> [Data provided]:
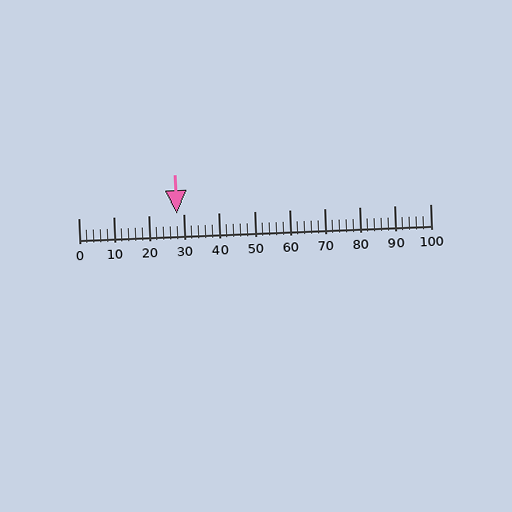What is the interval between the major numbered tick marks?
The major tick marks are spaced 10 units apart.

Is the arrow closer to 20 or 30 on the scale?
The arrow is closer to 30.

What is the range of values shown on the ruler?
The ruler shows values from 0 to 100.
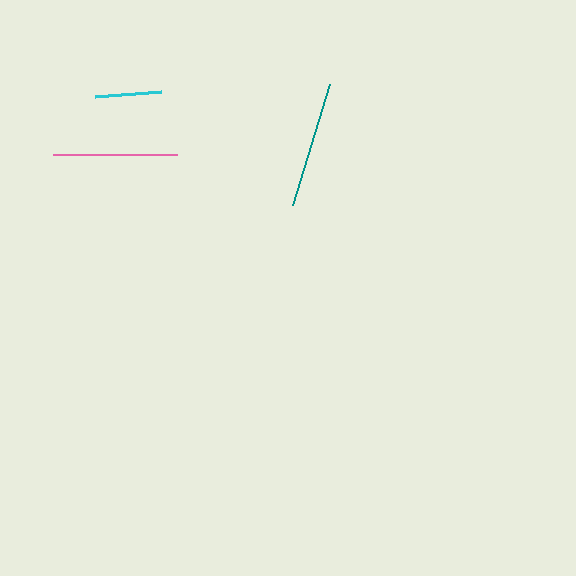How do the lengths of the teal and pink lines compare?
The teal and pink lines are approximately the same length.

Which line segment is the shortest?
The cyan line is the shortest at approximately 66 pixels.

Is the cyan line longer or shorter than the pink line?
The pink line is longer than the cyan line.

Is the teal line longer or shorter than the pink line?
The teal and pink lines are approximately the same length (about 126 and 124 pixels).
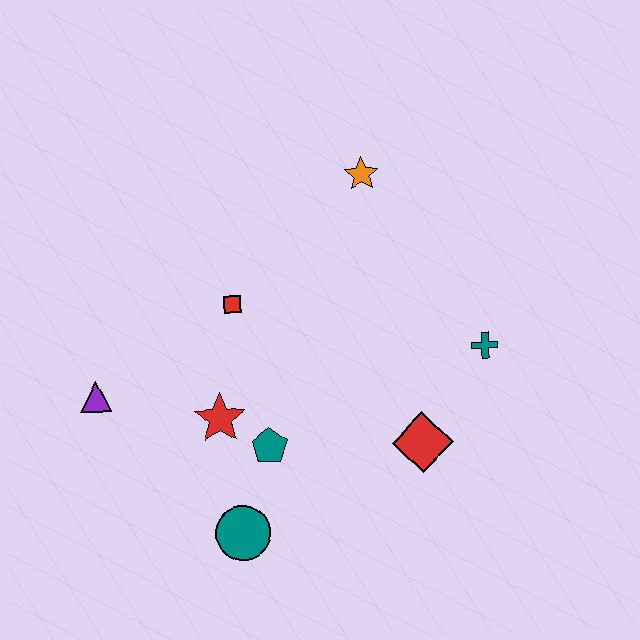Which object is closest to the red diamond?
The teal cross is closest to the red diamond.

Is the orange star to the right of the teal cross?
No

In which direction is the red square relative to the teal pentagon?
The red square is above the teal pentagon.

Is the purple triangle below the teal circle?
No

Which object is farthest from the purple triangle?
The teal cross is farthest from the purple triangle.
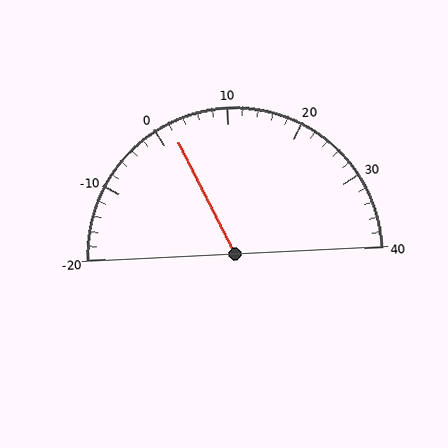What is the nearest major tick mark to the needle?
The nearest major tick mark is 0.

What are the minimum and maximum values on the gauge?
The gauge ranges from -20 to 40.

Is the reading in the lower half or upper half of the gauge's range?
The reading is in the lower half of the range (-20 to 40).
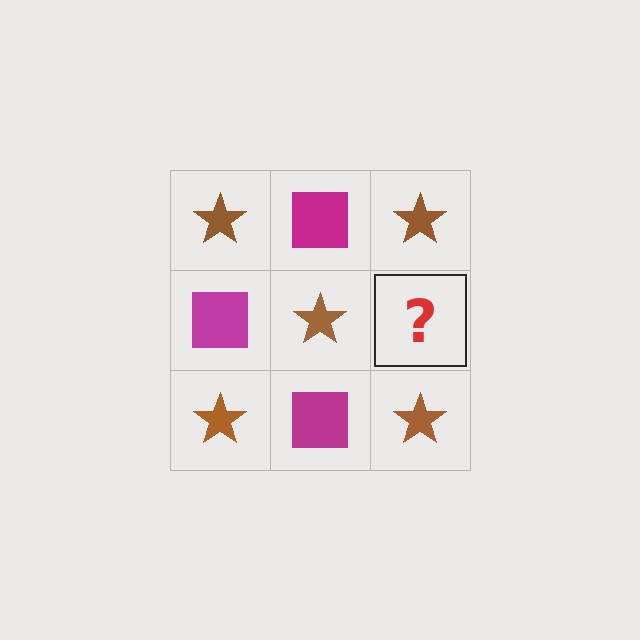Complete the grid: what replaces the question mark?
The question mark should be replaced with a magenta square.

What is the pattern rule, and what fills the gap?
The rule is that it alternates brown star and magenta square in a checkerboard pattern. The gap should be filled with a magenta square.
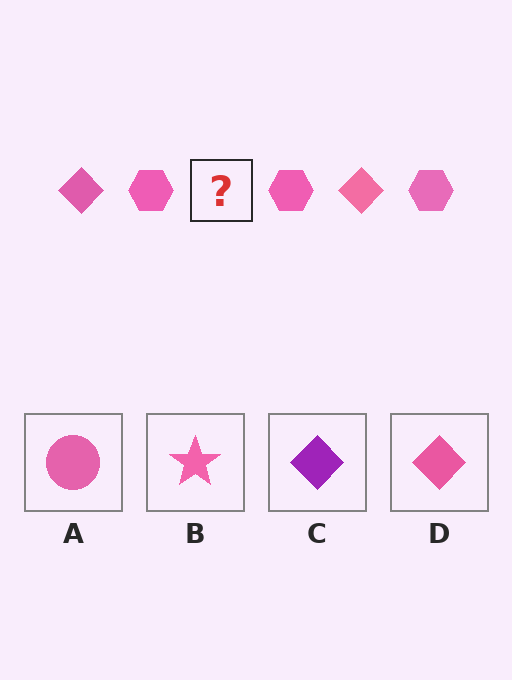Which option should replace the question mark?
* * *
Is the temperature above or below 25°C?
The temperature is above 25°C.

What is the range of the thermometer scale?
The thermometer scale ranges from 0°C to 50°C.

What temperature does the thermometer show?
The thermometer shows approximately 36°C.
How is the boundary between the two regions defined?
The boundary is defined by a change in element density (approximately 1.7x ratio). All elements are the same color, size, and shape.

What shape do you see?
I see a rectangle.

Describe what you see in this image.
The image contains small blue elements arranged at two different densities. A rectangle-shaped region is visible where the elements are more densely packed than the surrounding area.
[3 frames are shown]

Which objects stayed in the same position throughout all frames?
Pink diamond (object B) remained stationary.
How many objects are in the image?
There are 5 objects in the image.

> [Stated task]:
Omit all pictures, and reproduce exactly the lines from the one holding "What are the" through the one holding "Which option should", both included.

> [Result of the exercise]:
What are the minimum and maximum values on the gauge?
The gauge ranges from -20 to 40.

Is the reading in the lower half or upper half of the gauge's range?
The reading is in the lower half of the range (-20 to 40).
Complete the grid: what replaces the question mark?
The question mark should be replaced with a magenta square.

What is the pattern rule, and what fills the gap?
The rule is that it alternates brown star and magenta square in a checkerboard pattern. The gap should be filled with a magenta square.
Which option should replace the question mark?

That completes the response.